§ **Work item**
Print out each entry below exactly; do not carry over any image.

□ □ □

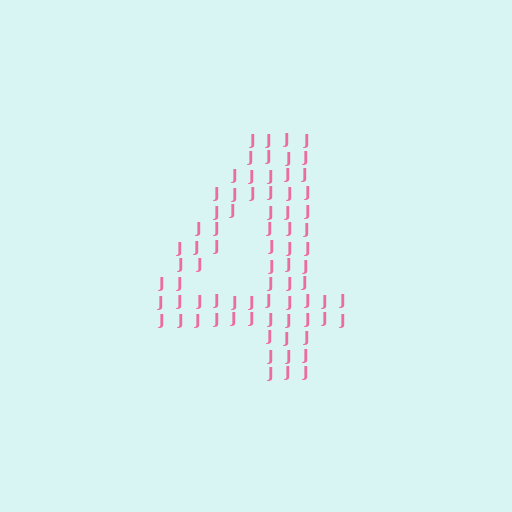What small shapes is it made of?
It is made of small letter J's.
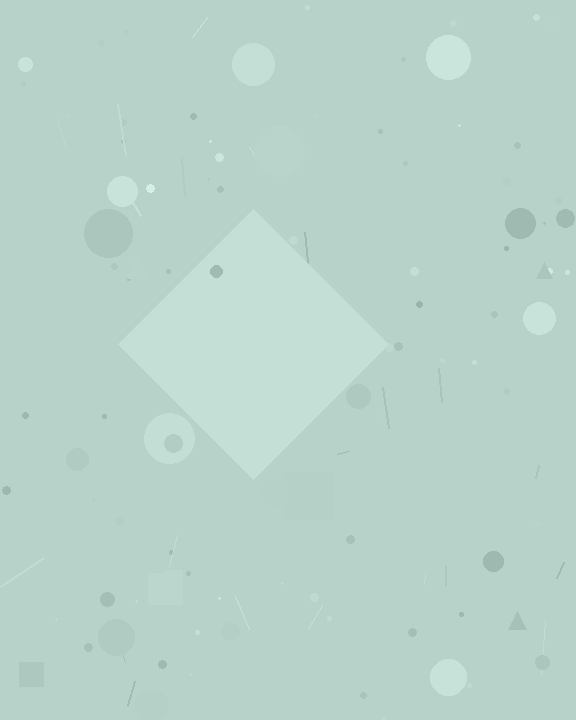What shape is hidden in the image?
A diamond is hidden in the image.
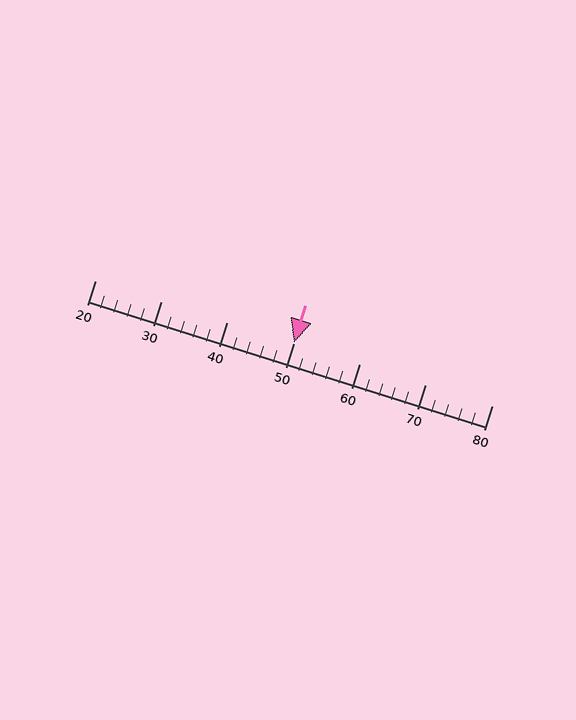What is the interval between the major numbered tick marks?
The major tick marks are spaced 10 units apart.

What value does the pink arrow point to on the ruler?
The pink arrow points to approximately 50.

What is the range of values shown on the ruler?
The ruler shows values from 20 to 80.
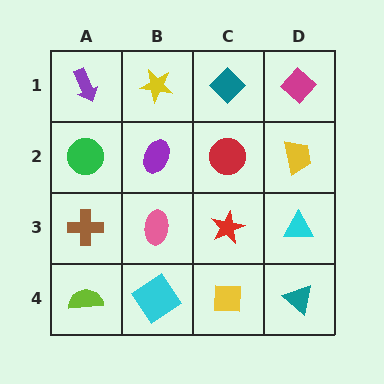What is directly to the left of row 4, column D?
A yellow square.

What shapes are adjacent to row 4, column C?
A red star (row 3, column C), a cyan diamond (row 4, column B), a teal triangle (row 4, column D).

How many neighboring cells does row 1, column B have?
3.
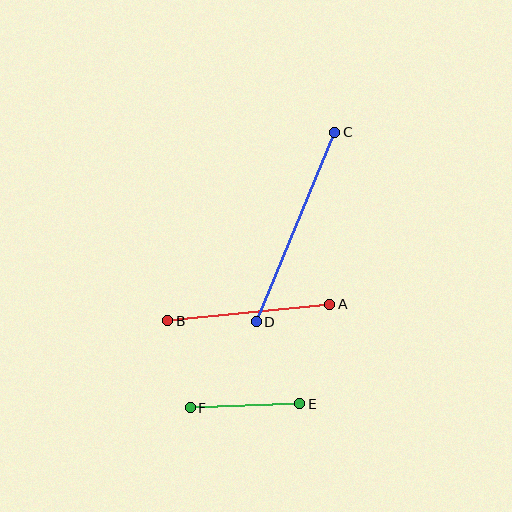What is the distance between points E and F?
The distance is approximately 110 pixels.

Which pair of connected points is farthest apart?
Points C and D are farthest apart.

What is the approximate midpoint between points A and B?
The midpoint is at approximately (249, 313) pixels.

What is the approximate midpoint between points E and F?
The midpoint is at approximately (245, 406) pixels.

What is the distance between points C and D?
The distance is approximately 205 pixels.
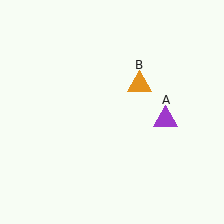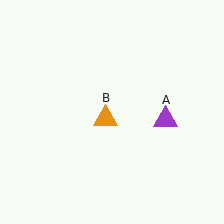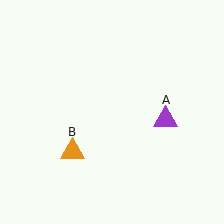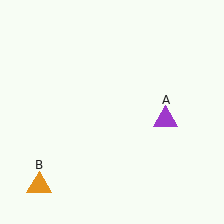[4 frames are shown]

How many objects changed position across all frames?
1 object changed position: orange triangle (object B).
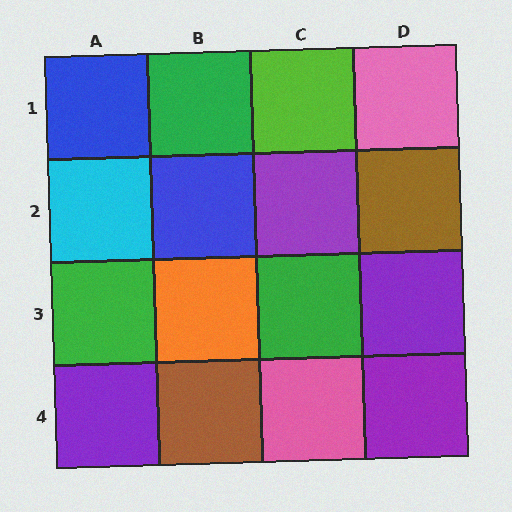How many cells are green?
3 cells are green.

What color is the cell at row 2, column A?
Cyan.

□ □ □

§ **Written response**
What small shapes is it made of?
It is made of small letter J's.
What shape is hidden in the image?
A diamond is hidden in the image.
What is the interval between the major numbered tick marks?
The major tick marks are spaced 10 units apart.

What value does the pink arrow point to on the ruler?
The pink arrow points to approximately 50.

What is the range of values shown on the ruler?
The ruler shows values from 20 to 80.
What is directly to the left of row 4, column D?
A yellow square.

What shapes are adjacent to row 4, column C?
A red star (row 3, column C), a cyan diamond (row 4, column B), a teal triangle (row 4, column D).

How many neighboring cells does row 1, column B have?
3.
What is the distance between points E and F?
The distance is approximately 110 pixels.

Which pair of connected points is farthest apart?
Points C and D are farthest apart.

What is the approximate midpoint between points A and B?
The midpoint is at approximately (249, 313) pixels.

What is the approximate midpoint between points E and F?
The midpoint is at approximately (245, 406) pixels.

What is the distance between points C and D?
The distance is approximately 205 pixels.
[4 frames are shown]

How many objects changed position across all frames?
1 object changed position: orange triangle (object B).
How many cells are green?
3 cells are green.

What color is the cell at row 2, column A?
Cyan.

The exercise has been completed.